### Work to be completed:
In the lines below, how many hold the word "shown"? Answer only with the number.

+++ Data +++

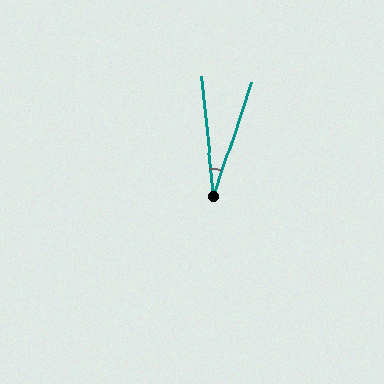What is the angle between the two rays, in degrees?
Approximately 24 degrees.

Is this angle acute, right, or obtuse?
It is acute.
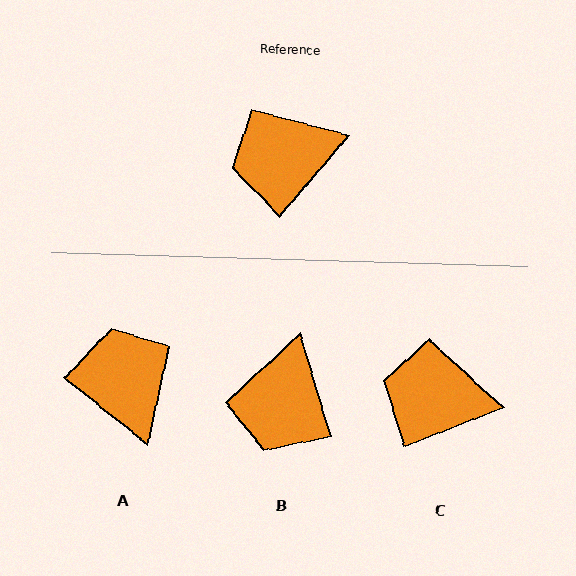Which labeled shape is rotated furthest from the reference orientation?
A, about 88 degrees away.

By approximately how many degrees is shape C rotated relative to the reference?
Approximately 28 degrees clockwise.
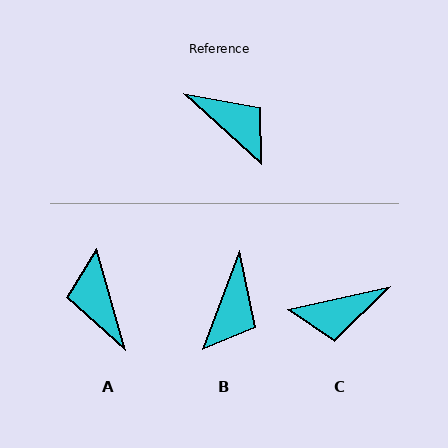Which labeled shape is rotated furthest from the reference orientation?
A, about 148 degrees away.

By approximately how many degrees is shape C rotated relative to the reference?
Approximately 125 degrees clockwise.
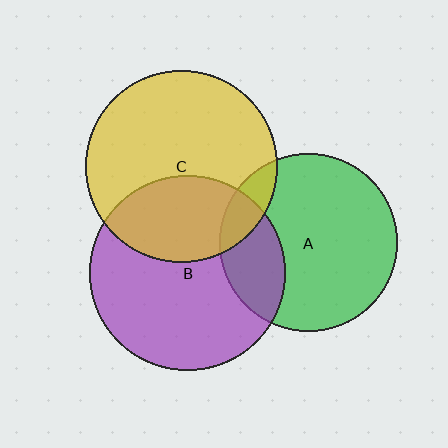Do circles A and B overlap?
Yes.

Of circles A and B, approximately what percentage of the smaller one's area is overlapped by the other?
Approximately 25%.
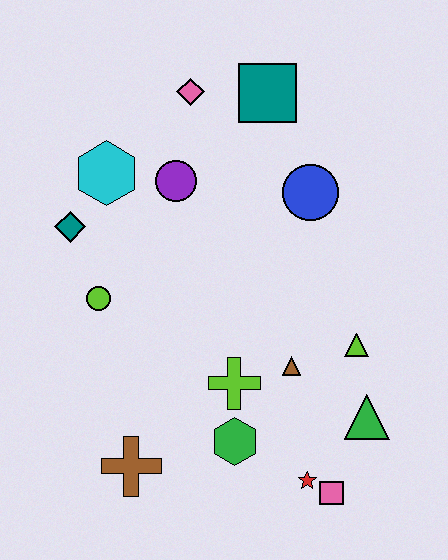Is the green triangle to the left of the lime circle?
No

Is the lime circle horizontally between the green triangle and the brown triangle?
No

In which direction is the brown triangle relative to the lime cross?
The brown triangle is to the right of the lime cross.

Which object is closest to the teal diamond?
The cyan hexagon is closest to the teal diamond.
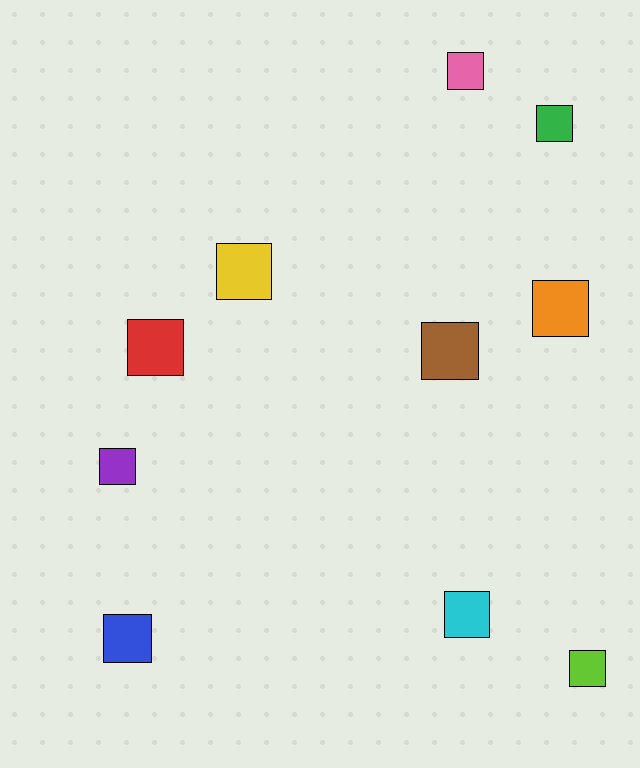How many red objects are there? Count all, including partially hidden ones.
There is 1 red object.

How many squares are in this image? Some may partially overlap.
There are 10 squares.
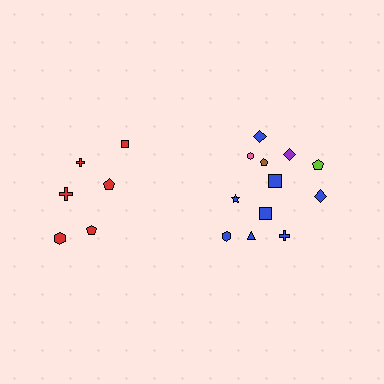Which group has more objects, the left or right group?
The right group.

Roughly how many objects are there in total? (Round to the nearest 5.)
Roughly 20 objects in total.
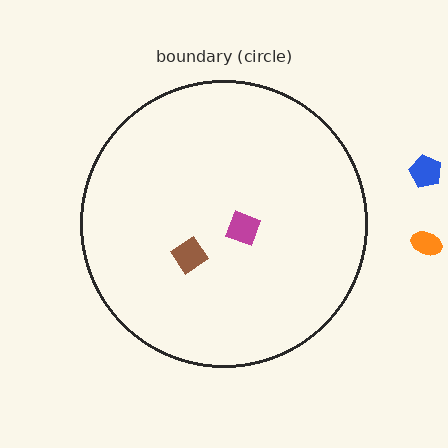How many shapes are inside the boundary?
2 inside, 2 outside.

+++
+++ Data +++

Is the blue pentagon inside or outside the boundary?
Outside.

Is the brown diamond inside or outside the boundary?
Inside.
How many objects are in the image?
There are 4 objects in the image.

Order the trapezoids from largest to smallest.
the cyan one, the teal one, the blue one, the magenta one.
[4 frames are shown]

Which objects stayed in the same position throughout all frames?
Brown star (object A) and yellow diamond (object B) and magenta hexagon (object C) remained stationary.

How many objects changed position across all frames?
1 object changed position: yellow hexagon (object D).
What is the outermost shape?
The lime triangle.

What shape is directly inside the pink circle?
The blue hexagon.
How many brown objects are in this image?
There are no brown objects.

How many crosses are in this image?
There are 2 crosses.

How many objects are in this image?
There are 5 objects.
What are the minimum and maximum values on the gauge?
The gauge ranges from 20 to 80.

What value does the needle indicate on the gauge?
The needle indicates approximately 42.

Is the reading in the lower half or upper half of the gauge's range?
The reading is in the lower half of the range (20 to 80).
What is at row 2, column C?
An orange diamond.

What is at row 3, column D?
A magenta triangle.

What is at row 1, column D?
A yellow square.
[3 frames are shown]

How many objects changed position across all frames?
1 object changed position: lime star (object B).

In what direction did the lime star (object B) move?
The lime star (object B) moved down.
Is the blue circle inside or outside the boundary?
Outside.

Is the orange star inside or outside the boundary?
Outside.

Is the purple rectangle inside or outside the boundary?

+++

### Full output:
2